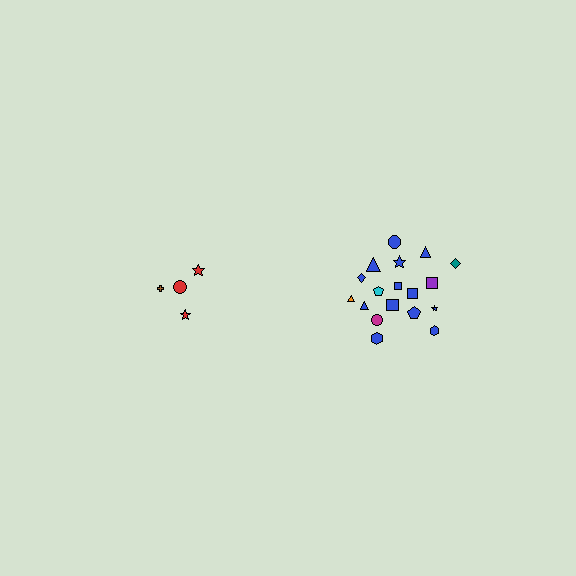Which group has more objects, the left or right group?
The right group.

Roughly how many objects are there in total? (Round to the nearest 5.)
Roughly 20 objects in total.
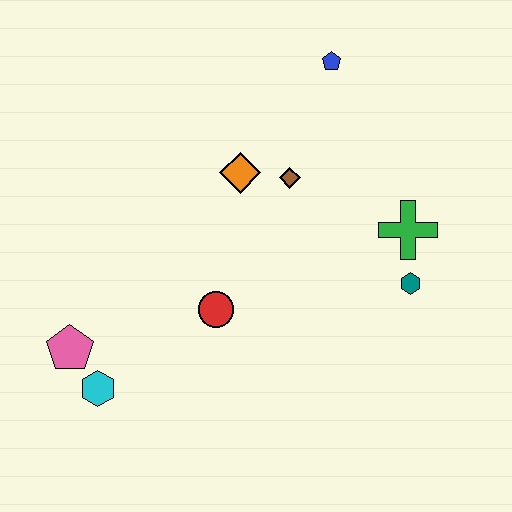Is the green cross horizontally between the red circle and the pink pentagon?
No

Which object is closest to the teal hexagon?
The green cross is closest to the teal hexagon.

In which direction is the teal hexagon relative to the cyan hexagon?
The teal hexagon is to the right of the cyan hexagon.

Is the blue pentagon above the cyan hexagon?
Yes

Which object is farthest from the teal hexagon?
The pink pentagon is farthest from the teal hexagon.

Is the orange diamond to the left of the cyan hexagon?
No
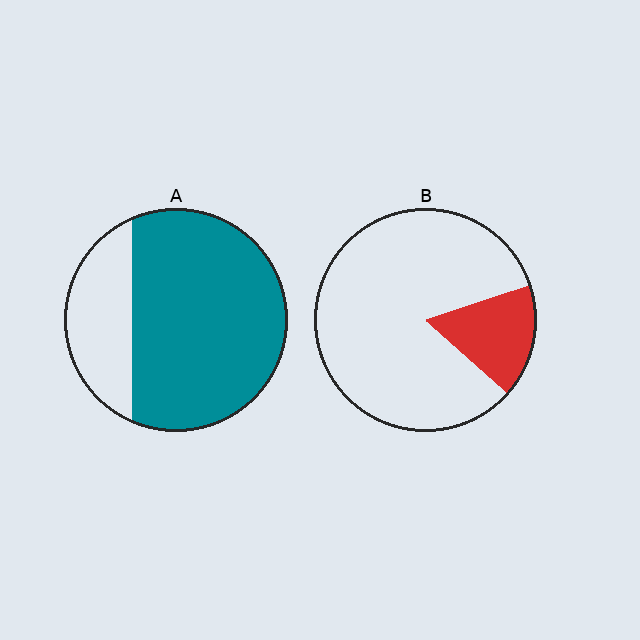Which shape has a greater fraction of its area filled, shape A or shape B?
Shape A.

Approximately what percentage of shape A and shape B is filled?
A is approximately 75% and B is approximately 15%.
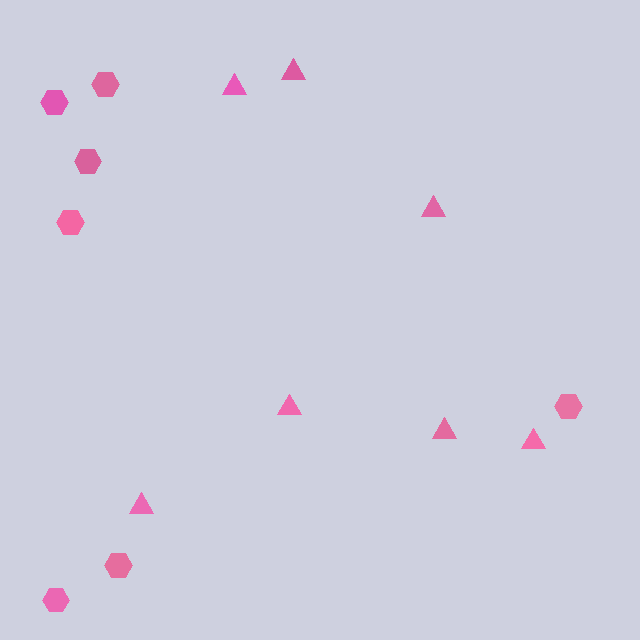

* Task prompt
Write the entries above out in full, exactly, with no images.

* Solution below
Which group has more objects, the left or right group?
The right group.

Roughly how many objects are there in total? (Round to the nearest 5.)
Roughly 20 objects in total.
Is the green cross horizontally between the red circle and the pink pentagon?
No

Which object is closest to the teal hexagon?
The green cross is closest to the teal hexagon.

In which direction is the teal hexagon relative to the cyan hexagon?
The teal hexagon is to the right of the cyan hexagon.

Is the blue pentagon above the cyan hexagon?
Yes

Which object is farthest from the teal hexagon?
The pink pentagon is farthest from the teal hexagon.

Is the orange diamond to the left of the cyan hexagon?
No
Which shape has a greater fraction of its area filled, shape A or shape B?
Shape A.

Approximately what percentage of shape A and shape B is filled?
A is approximately 75% and B is approximately 15%.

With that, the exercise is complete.